[start TASK INPUTS]

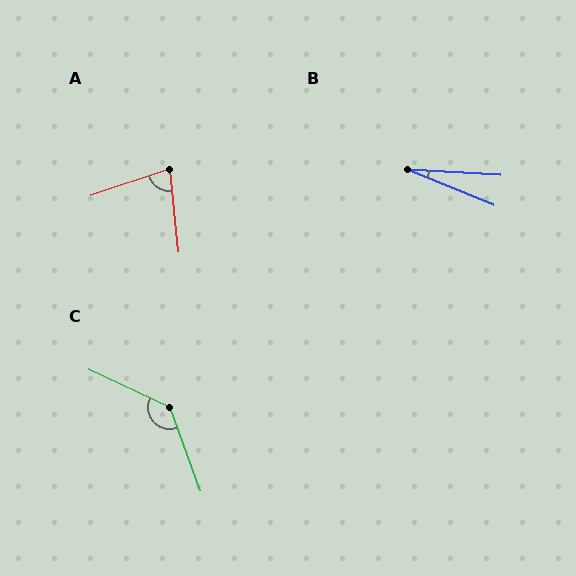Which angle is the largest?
C, at approximately 135 degrees.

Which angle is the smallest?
B, at approximately 19 degrees.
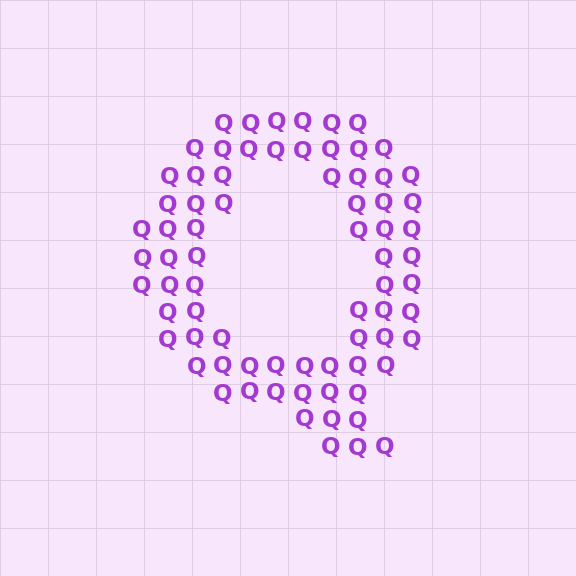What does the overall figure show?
The overall figure shows the letter Q.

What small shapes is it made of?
It is made of small letter Q's.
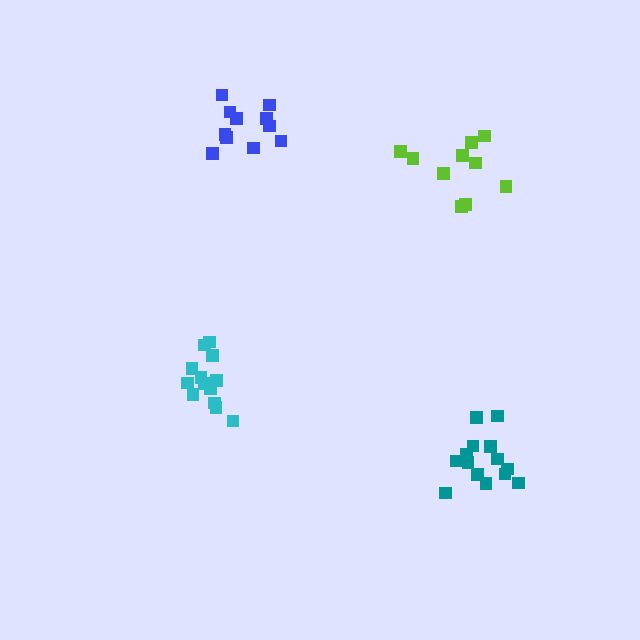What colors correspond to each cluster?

[end TASK INPUTS]

(GIVEN TASK): Output a faithful copy of the data, with each picture left out.

(RESULT):
Which angle is the largest?
C, at approximately 135 degrees.

Which angle is the smallest?
B, at approximately 19 degrees.
What does the overall figure show?
The overall figure shows the letter Q.

What small shapes is it made of?
It is made of small letter Q's.
What colors correspond to each cluster?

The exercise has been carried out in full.